• The task: Leave out the pictures and copy everything else below exactly.

(Shape perception records)
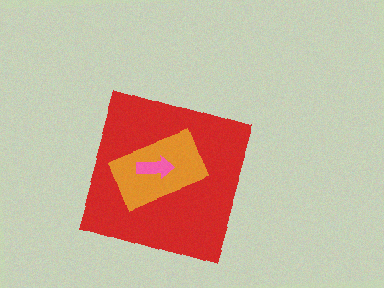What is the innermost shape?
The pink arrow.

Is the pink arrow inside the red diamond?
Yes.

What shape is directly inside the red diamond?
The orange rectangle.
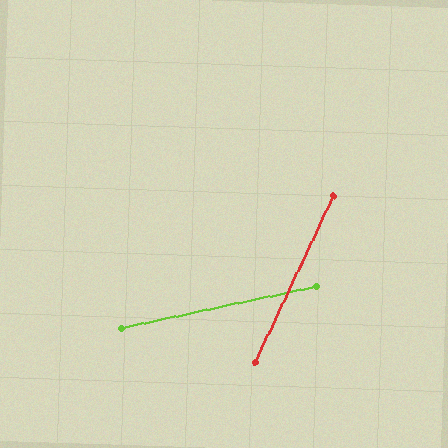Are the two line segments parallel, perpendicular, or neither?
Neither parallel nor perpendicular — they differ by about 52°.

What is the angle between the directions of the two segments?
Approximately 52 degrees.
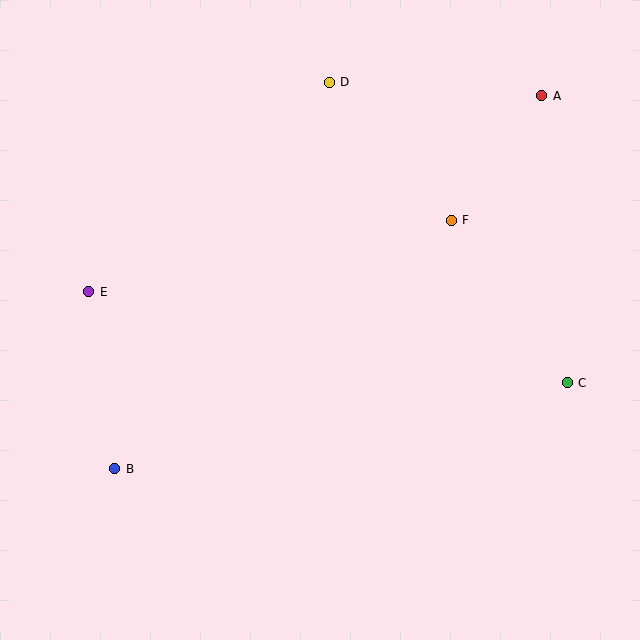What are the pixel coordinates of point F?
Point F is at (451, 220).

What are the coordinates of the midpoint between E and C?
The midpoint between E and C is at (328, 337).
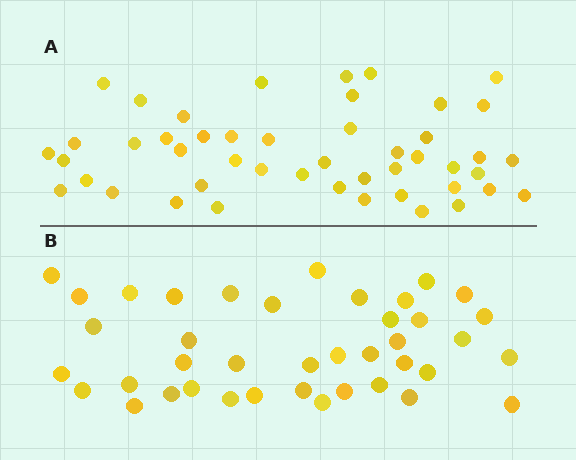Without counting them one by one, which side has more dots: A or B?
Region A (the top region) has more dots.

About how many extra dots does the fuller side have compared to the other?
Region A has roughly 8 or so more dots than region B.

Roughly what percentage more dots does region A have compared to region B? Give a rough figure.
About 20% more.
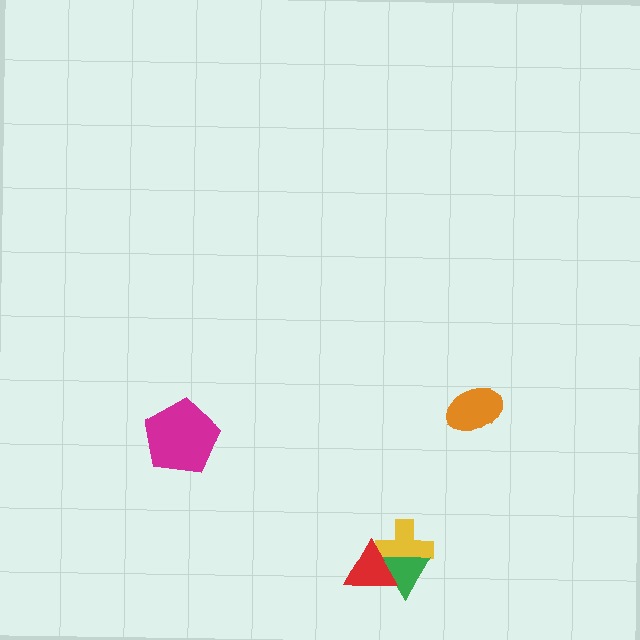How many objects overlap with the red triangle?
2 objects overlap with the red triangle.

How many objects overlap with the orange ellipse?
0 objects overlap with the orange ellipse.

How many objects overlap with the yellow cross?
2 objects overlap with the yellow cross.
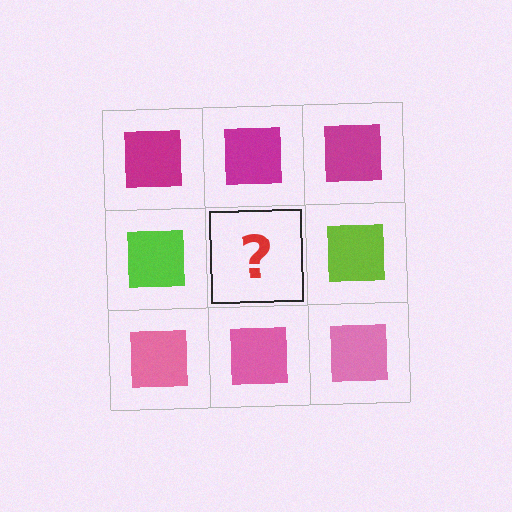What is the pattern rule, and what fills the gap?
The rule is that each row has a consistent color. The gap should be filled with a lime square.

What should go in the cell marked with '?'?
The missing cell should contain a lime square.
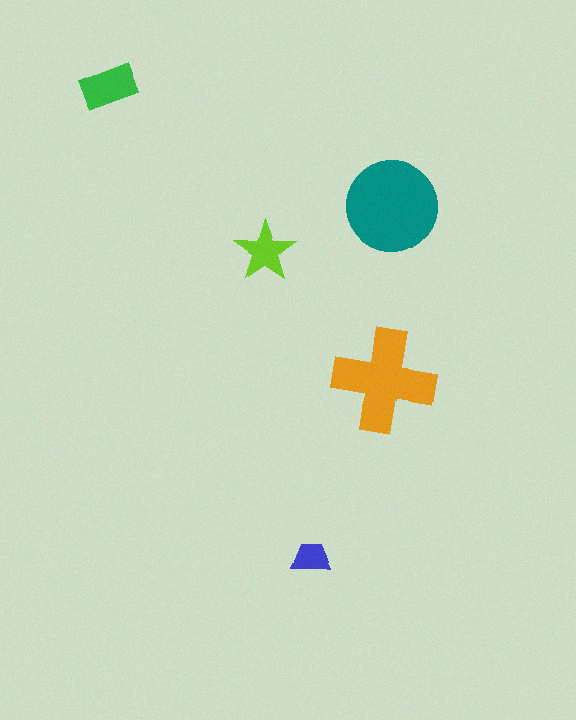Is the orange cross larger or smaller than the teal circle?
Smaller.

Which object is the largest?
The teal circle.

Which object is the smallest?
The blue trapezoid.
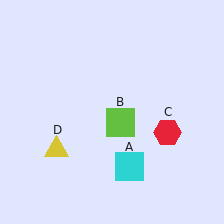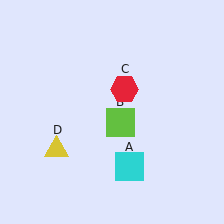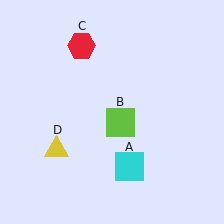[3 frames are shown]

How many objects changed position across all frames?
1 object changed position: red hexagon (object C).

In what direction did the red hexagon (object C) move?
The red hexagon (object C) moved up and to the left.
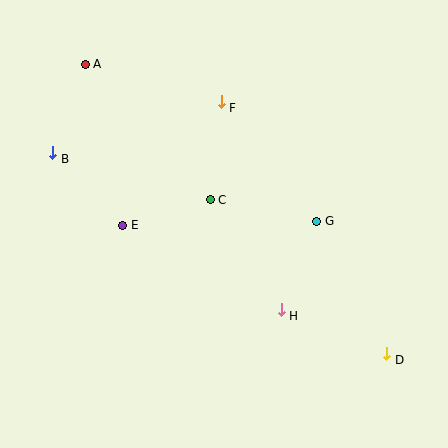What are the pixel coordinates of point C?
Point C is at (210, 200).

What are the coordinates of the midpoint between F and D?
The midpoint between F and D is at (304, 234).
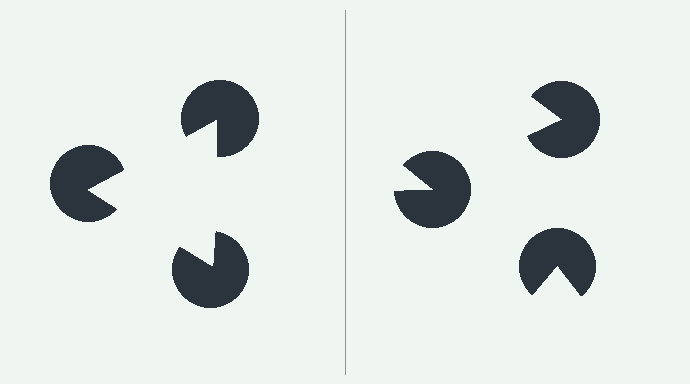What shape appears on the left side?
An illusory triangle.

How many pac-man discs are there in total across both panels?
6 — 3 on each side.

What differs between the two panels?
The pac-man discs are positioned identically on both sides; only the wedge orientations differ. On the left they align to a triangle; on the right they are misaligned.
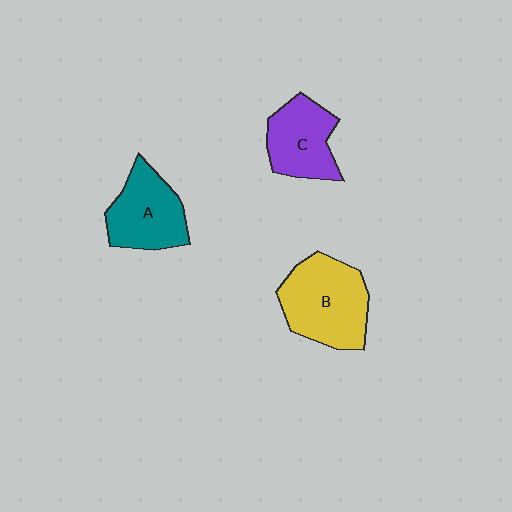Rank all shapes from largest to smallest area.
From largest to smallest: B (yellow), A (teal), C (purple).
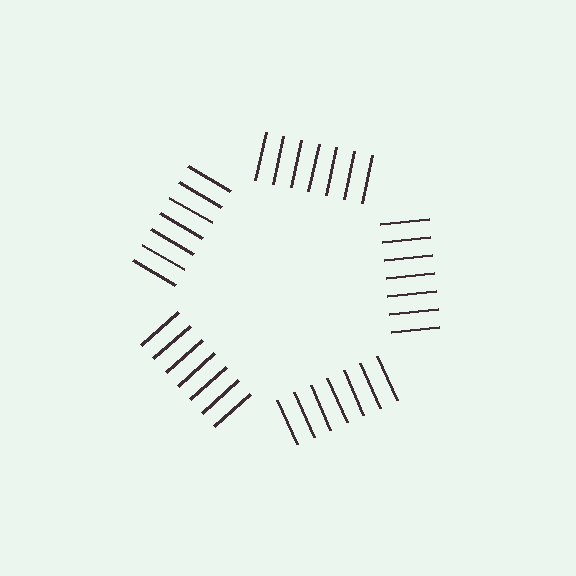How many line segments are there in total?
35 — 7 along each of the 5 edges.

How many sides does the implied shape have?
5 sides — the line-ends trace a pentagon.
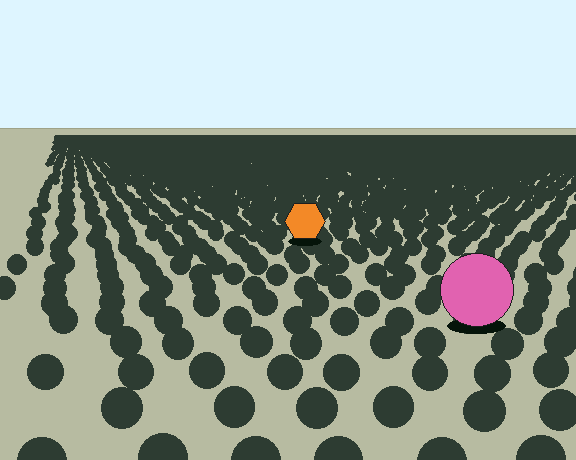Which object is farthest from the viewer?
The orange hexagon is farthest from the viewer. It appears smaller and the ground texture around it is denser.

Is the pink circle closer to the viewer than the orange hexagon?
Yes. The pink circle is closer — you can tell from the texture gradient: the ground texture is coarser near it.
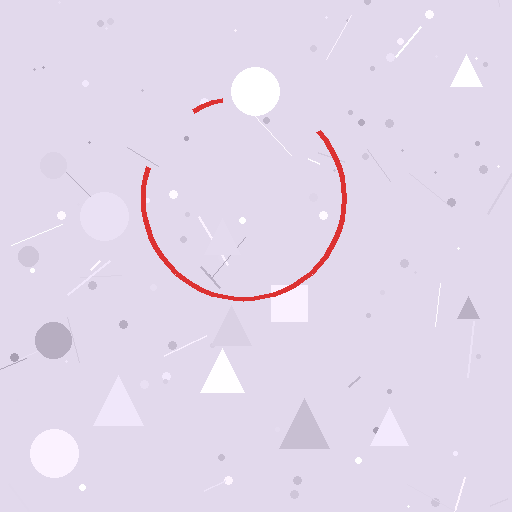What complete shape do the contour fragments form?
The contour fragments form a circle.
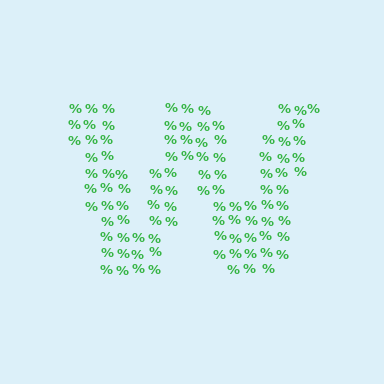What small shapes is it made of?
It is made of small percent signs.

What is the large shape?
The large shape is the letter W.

• Exercise solution:
What is the innermost shape?
The pink arrow.

Is the pink arrow inside the red diamond?
Yes.

What shape is directly inside the red diamond?
The orange rectangle.
Are the two line segments parallel, perpendicular, or neither?
Neither parallel nor perpendicular — they differ by about 52°.

What is the angle between the directions of the two segments?
Approximately 52 degrees.
What are the pixel coordinates of point F?
Point F is at (451, 220).

What are the coordinates of the midpoint between E and C?
The midpoint between E and C is at (328, 337).
Without counting them one by one, which side has more dots: A or B?
Region A (the top region) has more dots.

About how many extra dots does the fuller side have compared to the other?
Region A has roughly 8 or so more dots than region B.

Roughly what percentage more dots does region A have compared to region B? Give a rough figure.
About 20% more.
How many objects overlap with the red triangle?
2 objects overlap with the red triangle.

How many objects overlap with the orange ellipse?
0 objects overlap with the orange ellipse.

How many objects overlap with the yellow cross?
2 objects overlap with the yellow cross.
What is the pattern rule, and what fills the gap?
The rule is that each row has a consistent color. The gap should be filled with a lime square.

What should go in the cell marked with '?'?
The missing cell should contain a lime square.
Is the orange cross larger or smaller than the teal circle?
Smaller.

Which object is the largest?
The teal circle.

Which object is the smallest?
The blue trapezoid.
[3 frames are shown]

How many objects changed position across all frames?
1 object changed position: red hexagon (object C).

In what direction did the red hexagon (object C) move?
The red hexagon (object C) moved up and to the left.
What are the pixel coordinates of point C?
Point C is at (210, 200).

What are the coordinates of the midpoint between F and D?
The midpoint between F and D is at (304, 234).
What shape appears on the left side?
An illusory triangle.

How many pac-man discs are there in total across both panels?
6 — 3 on each side.

What differs between the two panels?
The pac-man discs are positioned identically on both sides; only the wedge orientations differ. On the left they align to a triangle; on the right they are misaligned.
Rank all shapes from largest to smallest area.
From largest to smallest: B (yellow), A (teal), C (purple).
How many line segments are there in total?
35 — 7 along each of the 5 edges.

How many sides does the implied shape have?
5 sides — the line-ends trace a pentagon.
Which object is farthest from the viewer?
The orange hexagon is farthest from the viewer. It appears smaller and the ground texture around it is denser.

Is the pink circle closer to the viewer than the orange hexagon?
Yes. The pink circle is closer — you can tell from the texture gradient: the ground texture is coarser near it.
What complete shape do the contour fragments form?
The contour fragments form a circle.
What small shapes is it made of?
It is made of small percent signs.

What is the large shape?
The large shape is the letter W.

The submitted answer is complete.